YOUR TASK:
The material below holds a span beginning at the line with "What shapes are in the top-right region?" and ending at the line with "How many shapes are in the top-left region?". Quote that span exactly, both ends included, and only that span.

TASK MATERIAL:
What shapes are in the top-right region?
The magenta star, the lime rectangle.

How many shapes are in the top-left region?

---

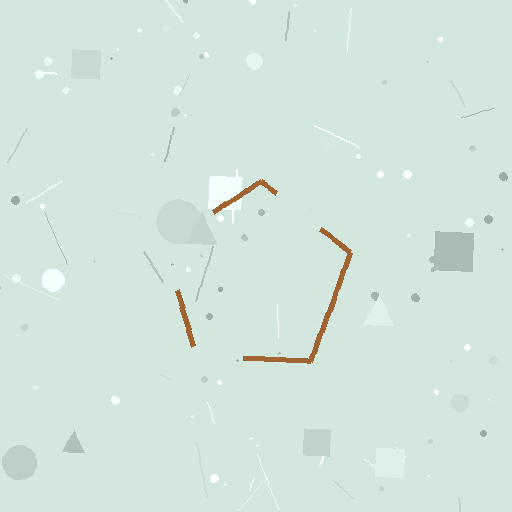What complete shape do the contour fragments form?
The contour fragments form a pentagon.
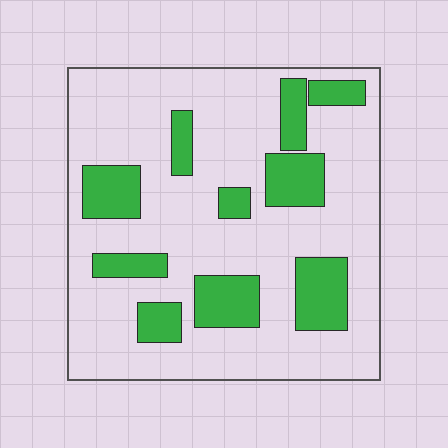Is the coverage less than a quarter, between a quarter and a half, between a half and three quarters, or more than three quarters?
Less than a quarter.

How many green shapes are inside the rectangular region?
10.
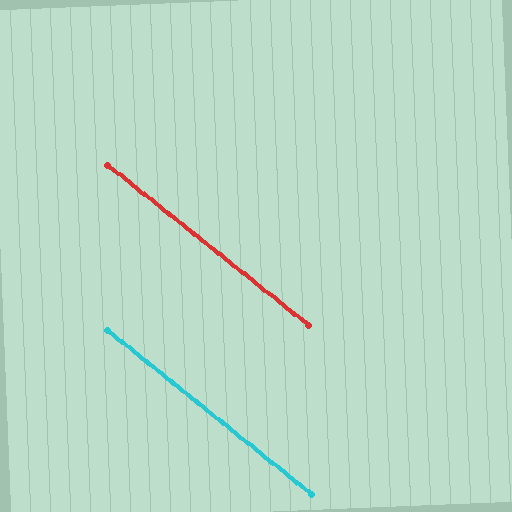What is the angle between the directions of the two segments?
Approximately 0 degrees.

RESPONSE:
What shapes are in the top-right region?
The magenta star, the lime rectangle.

How many shapes are in the top-left region?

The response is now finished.